Geometry question dataset rows:
______________________________
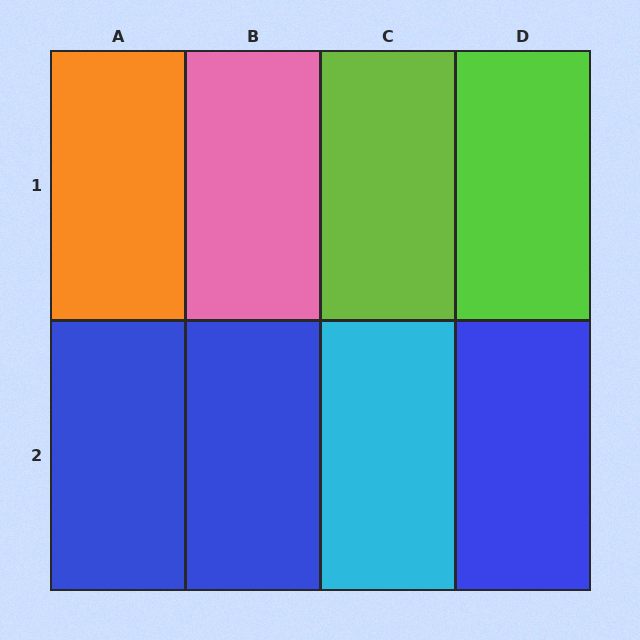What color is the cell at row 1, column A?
Orange.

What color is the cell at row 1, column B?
Pink.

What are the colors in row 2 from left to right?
Blue, blue, cyan, blue.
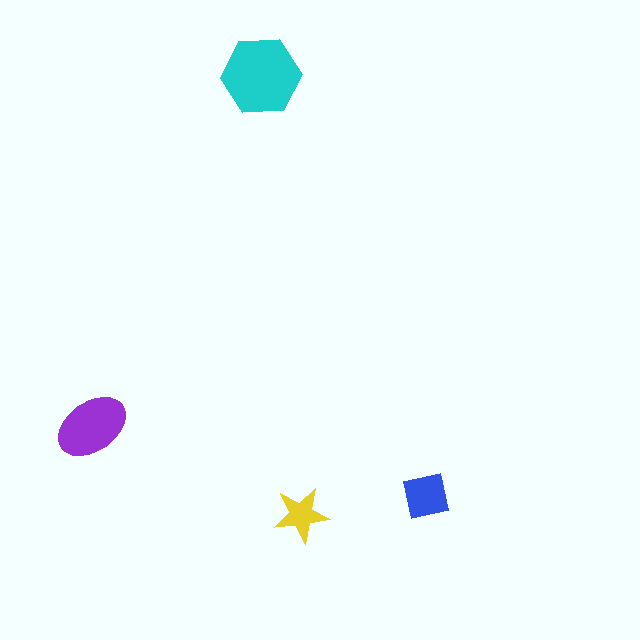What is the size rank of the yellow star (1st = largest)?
4th.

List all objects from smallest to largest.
______________________________
• **What to work on**: None of the pictures should appear; repeat the records exactly otherwise.

• **Result of this task**:
What color is the cell at row 1, column A?
Orange.

What color is the cell at row 1, column B?
Pink.

What are the colors in row 2 from left to right?
Blue, blue, cyan, blue.
What is the size rank of the yellow star (1st = largest)?
4th.

List all objects from smallest to largest.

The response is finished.